TASK DESCRIPTION: All lines from the one containing "How many notched squares are in this image?" through the last line of the listing below are to be copied exactly. Exclude the pictures.

[Begin DATA PROVIDED]

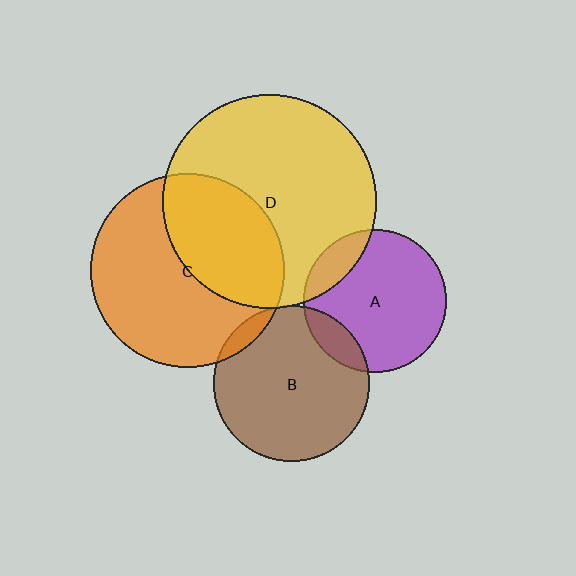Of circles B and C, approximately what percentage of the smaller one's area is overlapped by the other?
Approximately 5%.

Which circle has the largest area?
Circle D (yellow).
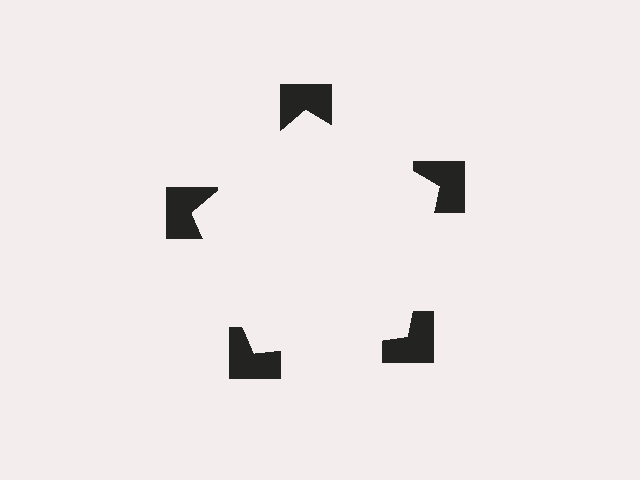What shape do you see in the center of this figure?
An illusory pentagon — its edges are inferred from the aligned wedge cuts in the notched squares, not physically drawn.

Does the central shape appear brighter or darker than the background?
It typically appears slightly brighter than the background, even though no actual brightness change is drawn.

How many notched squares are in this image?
There are 5 — one at each vertex of the illusory pentagon.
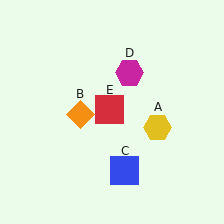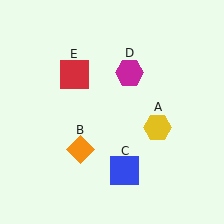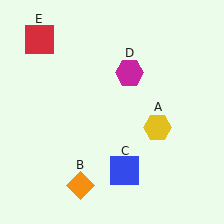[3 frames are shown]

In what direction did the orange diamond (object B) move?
The orange diamond (object B) moved down.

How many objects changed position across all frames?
2 objects changed position: orange diamond (object B), red square (object E).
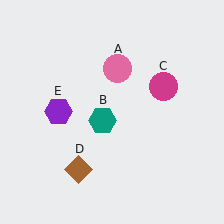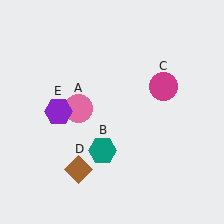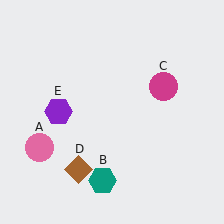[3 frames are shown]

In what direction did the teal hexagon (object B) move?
The teal hexagon (object B) moved down.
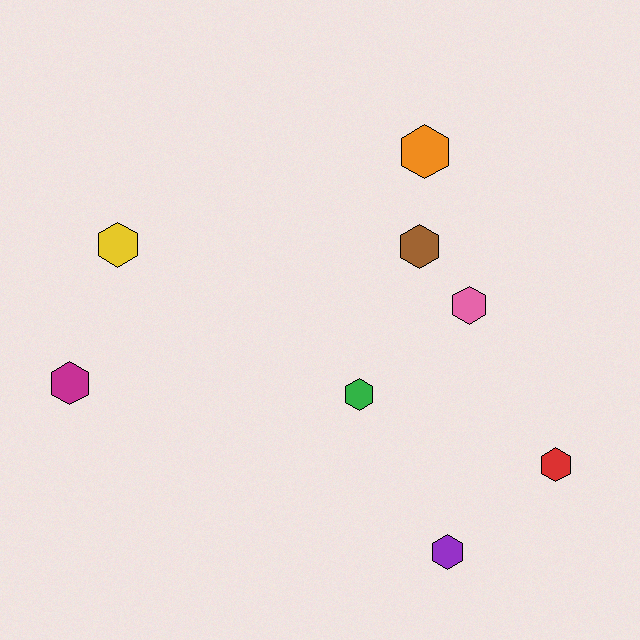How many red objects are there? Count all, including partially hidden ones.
There is 1 red object.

[End DATA PROVIDED]

EXERCISE RESULT:
How many notched squares are in this image?
There are 5 — one at each vertex of the illusory pentagon.
[3 frames are shown]

In what direction did the orange diamond (object B) move?
The orange diamond (object B) moved down.

How many objects changed position across all frames?
2 objects changed position: orange diamond (object B), red square (object E).
[3 frames are shown]

In what direction did the teal hexagon (object B) move?
The teal hexagon (object B) moved down.
How many red objects are there? Count all, including partially hidden ones.
There is 1 red object.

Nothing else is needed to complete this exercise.